> [EXERCISE DETAILS]
Return exactly the lines from the one bearing "Can you identify" through the last, and no others. Pictures must be left out.

(Records from a data source)
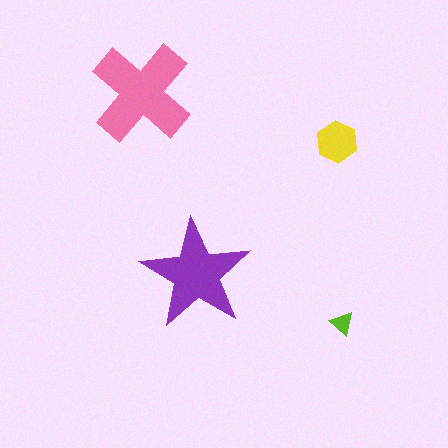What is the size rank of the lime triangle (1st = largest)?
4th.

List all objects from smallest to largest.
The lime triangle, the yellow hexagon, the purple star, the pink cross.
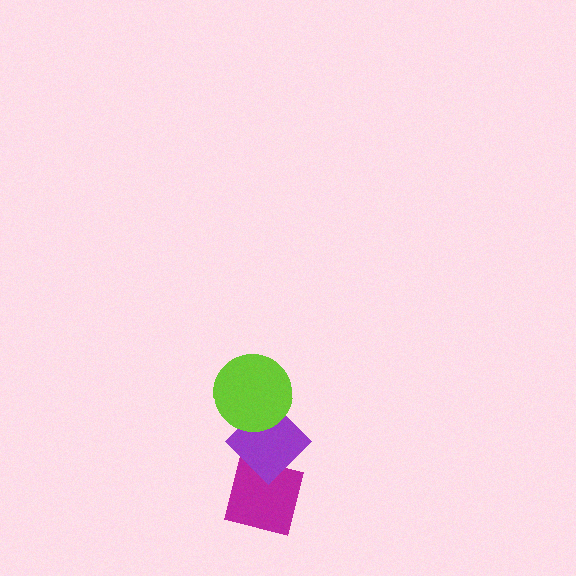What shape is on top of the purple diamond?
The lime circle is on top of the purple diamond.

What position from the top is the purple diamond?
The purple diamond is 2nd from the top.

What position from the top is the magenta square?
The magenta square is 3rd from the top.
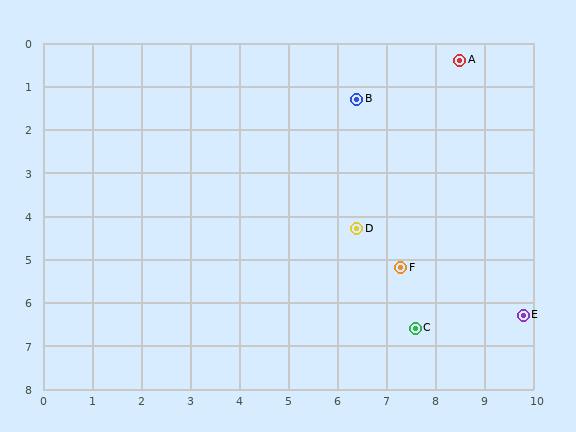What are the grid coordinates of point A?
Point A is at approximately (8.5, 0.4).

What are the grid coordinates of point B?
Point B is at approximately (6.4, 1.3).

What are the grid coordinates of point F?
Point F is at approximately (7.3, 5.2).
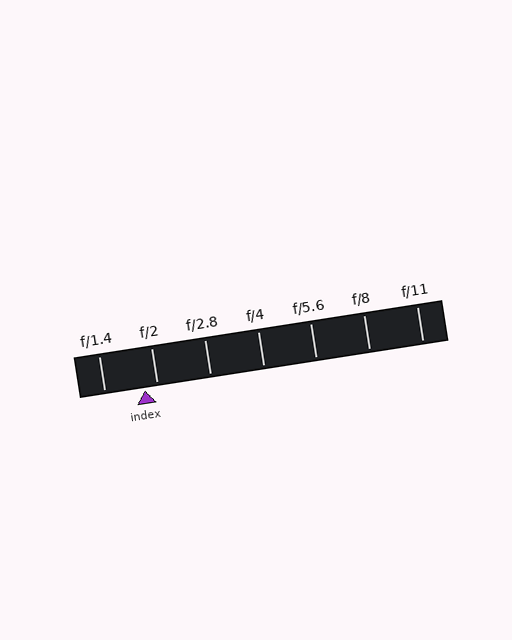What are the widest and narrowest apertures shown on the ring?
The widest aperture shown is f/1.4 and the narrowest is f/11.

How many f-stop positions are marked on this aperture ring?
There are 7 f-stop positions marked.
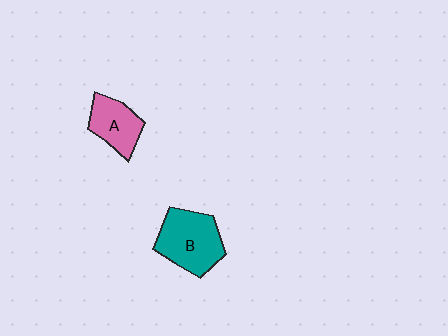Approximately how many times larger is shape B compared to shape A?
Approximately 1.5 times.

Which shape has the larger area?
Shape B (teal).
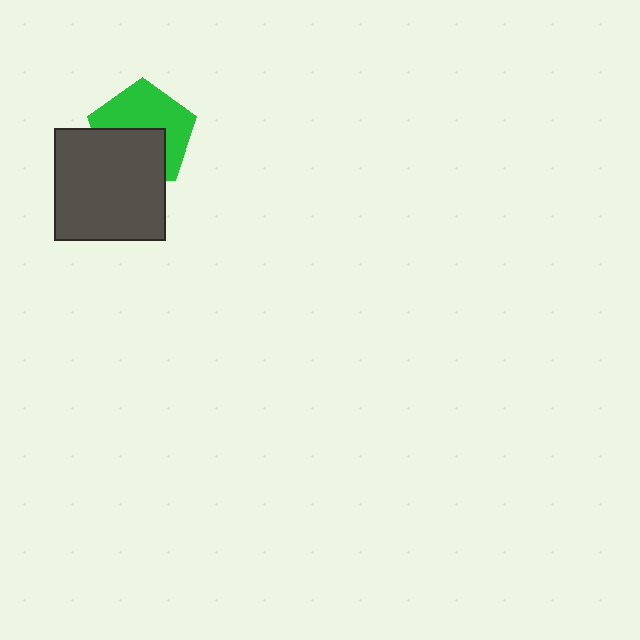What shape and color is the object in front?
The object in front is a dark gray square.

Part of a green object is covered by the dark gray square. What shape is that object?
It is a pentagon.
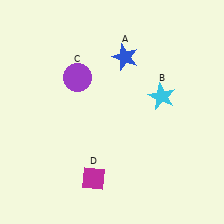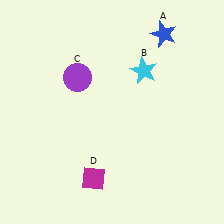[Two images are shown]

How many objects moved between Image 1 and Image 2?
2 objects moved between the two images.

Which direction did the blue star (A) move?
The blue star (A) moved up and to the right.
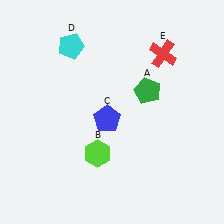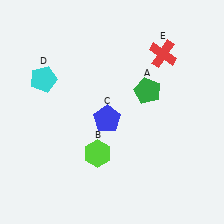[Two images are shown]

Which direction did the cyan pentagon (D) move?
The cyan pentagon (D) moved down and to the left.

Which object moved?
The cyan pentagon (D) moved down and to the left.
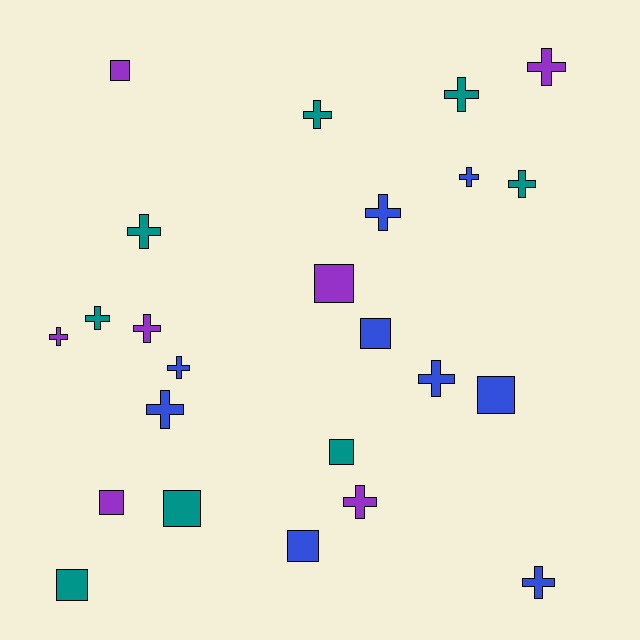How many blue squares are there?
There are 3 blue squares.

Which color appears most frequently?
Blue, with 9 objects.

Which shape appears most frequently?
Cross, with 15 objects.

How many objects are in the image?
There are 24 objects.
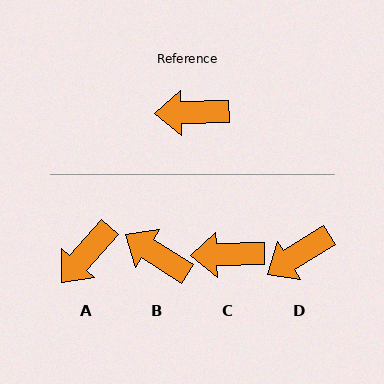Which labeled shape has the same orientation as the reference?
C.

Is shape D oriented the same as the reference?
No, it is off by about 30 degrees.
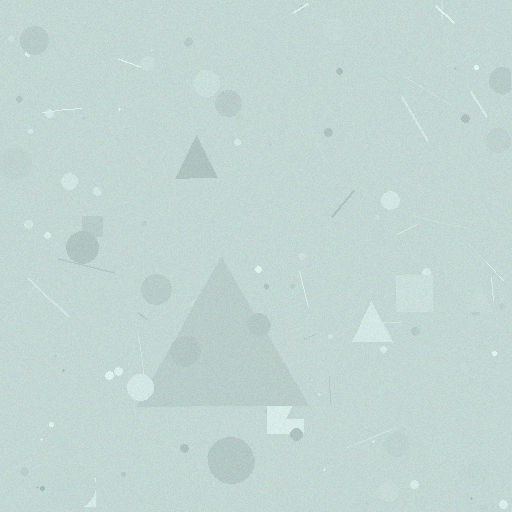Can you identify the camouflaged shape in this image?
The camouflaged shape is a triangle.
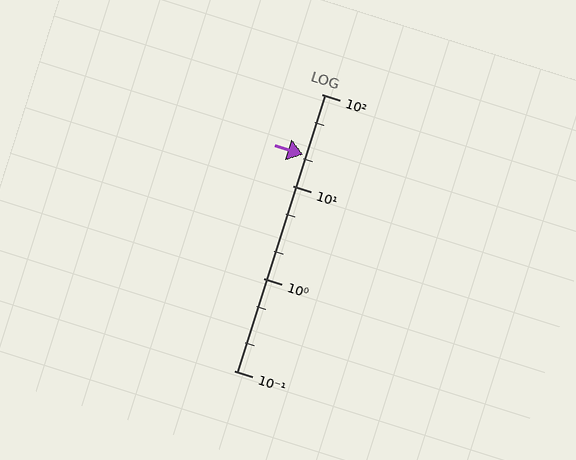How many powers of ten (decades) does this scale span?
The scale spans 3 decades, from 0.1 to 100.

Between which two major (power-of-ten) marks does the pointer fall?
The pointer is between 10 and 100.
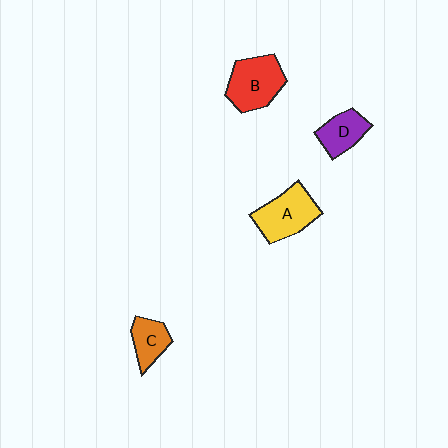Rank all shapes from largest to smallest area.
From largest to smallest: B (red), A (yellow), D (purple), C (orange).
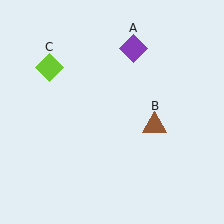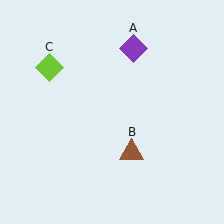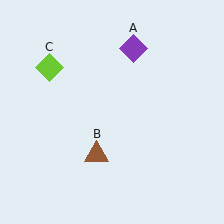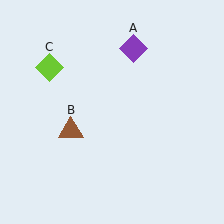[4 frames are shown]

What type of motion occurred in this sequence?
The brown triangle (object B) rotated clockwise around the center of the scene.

> [REPLY]
Can you identify the camouflaged shape in this image?
The camouflaged shape is a triangle.
How many powers of ten (decades) does this scale span?
The scale spans 3 decades, from 0.1 to 100.

Between which two major (power-of-ten) marks does the pointer fall?
The pointer is between 10 and 100.
Rank all shapes from largest to smallest area.
From largest to smallest: B (red), A (yellow), D (purple), C (orange).
[4 frames are shown]

What type of motion occurred in this sequence?
The brown triangle (object B) rotated clockwise around the center of the scene.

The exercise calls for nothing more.